SHORT PROBLEM: Every line of the material below must be repeated exactly.

:::

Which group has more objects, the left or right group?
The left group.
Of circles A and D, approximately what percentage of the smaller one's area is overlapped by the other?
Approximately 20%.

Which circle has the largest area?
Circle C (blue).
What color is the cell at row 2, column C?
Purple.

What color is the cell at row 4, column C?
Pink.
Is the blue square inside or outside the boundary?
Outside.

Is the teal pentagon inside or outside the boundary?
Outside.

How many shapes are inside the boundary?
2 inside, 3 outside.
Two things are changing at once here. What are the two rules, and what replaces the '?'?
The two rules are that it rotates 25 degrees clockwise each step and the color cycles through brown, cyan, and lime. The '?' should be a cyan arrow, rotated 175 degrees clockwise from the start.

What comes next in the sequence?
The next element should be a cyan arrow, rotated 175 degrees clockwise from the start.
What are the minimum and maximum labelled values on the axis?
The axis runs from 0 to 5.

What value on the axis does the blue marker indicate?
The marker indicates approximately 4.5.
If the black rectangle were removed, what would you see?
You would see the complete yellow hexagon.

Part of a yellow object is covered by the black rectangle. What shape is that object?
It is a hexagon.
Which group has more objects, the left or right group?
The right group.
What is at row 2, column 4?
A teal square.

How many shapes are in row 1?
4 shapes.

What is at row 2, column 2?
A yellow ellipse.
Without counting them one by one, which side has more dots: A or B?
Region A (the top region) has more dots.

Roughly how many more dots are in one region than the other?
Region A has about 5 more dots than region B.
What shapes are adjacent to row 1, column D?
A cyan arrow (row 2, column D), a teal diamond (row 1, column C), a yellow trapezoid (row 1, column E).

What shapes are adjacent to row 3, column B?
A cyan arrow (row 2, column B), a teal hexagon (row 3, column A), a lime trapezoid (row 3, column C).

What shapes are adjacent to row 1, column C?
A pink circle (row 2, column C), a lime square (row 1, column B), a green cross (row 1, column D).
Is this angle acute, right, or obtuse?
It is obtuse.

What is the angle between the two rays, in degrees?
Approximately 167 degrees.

:::

RESPONSE TO THIS EXERCISE:
Which group has more objects, the left or right group?
The left group.
Of circles A and D, approximately what percentage of the smaller one's area is overlapped by the other?
Approximately 20%.

Which circle has the largest area?
Circle C (blue).
What color is the cell at row 2, column C?
Purple.

What color is the cell at row 4, column C?
Pink.
Is the blue square inside or outside the boundary?
Outside.

Is the teal pentagon inside or outside the boundary?
Outside.

How many shapes are inside the boundary?
2 inside, 3 outside.
Two things are changing at once here. What are the two rules, and what replaces the '?'?
The two rules are that it rotates 25 degrees clockwise each step and the color cycles through brown, cyan, and lime. The '?' should be a cyan arrow, rotated 175 degrees clockwise from the start.

What comes next in the sequence?
The next element should be a cyan arrow, rotated 175 degrees clockwise from the start.
What are the minimum and maximum labelled values on the axis?
The axis runs from 0 to 5.

What value on the axis does the blue marker indicate?
The marker indicates approximately 4.5.
If the black rectangle were removed, what would you see?
You would see the complete yellow hexagon.

Part of a yellow object is covered by the black rectangle. What shape is that object?
It is a hexagon.
Which group has more objects, the left or right group?
The right group.
What is at row 2, column 4?
A teal square.

How many shapes are in row 1?
4 shapes.

What is at row 2, column 2?
A yellow ellipse.
Without counting them one by one, which side has more dots: A or B?
Region A (the top region) has more dots.

Roughly how many more dots are in one region than the other?
Region A has about 5 more dots than region B.
What shapes are adjacent to row 1, column D?
A cyan arrow (row 2, column D), a teal diamond (row 1, column C), a yellow trapezoid (row 1, column E).

What shapes are adjacent to row 3, column B?
A cyan arrow (row 2, column B), a teal hexagon (row 3, column A), a lime trapezoid (row 3, column C).

What shapes are adjacent to row 1, column C?
A pink circle (row 2, column C), a lime square (row 1, column B), a green cross (row 1, column D).
Is this angle acute, right, or obtuse?
It is obtuse.

What is the angle between the two rays, in degrees?
Approximately 167 degrees.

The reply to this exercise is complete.